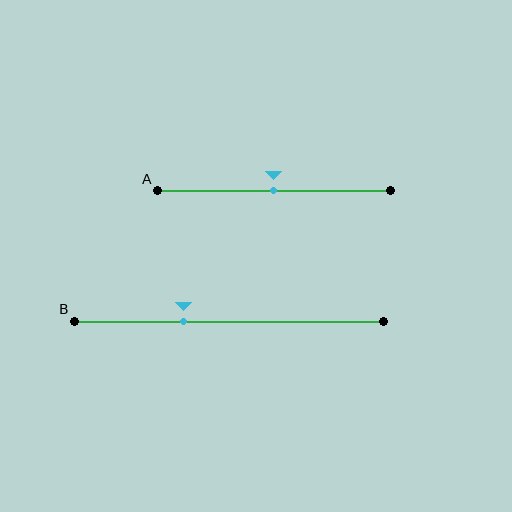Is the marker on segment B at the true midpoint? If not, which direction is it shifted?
No, the marker on segment B is shifted to the left by about 15% of the segment length.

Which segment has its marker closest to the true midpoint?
Segment A has its marker closest to the true midpoint.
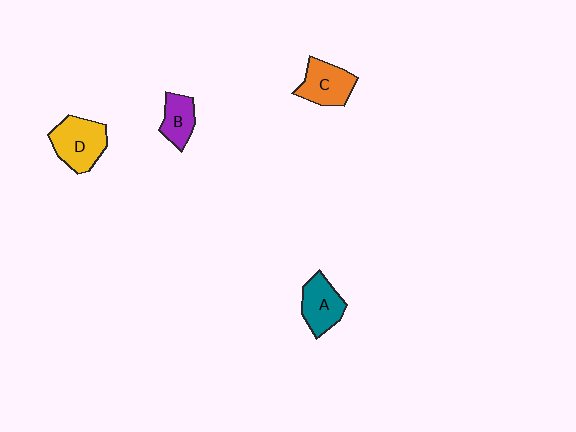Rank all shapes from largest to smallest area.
From largest to smallest: D (yellow), C (orange), A (teal), B (purple).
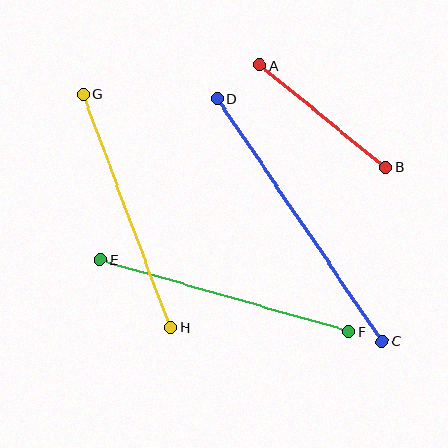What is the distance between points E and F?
The distance is approximately 259 pixels.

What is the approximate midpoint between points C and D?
The midpoint is at approximately (299, 220) pixels.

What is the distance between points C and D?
The distance is approximately 294 pixels.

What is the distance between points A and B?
The distance is approximately 162 pixels.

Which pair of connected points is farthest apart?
Points C and D are farthest apart.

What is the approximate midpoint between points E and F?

* **The exercise**
From the line that contains "What is the distance between points A and B?" to the last line of the material above, repeat every line exactly, keeping both the first and the last.

* **Written solution**
What is the distance between points A and B?
The distance is approximately 162 pixels.

Which pair of connected points is farthest apart?
Points C and D are farthest apart.

What is the approximate midpoint between points E and F?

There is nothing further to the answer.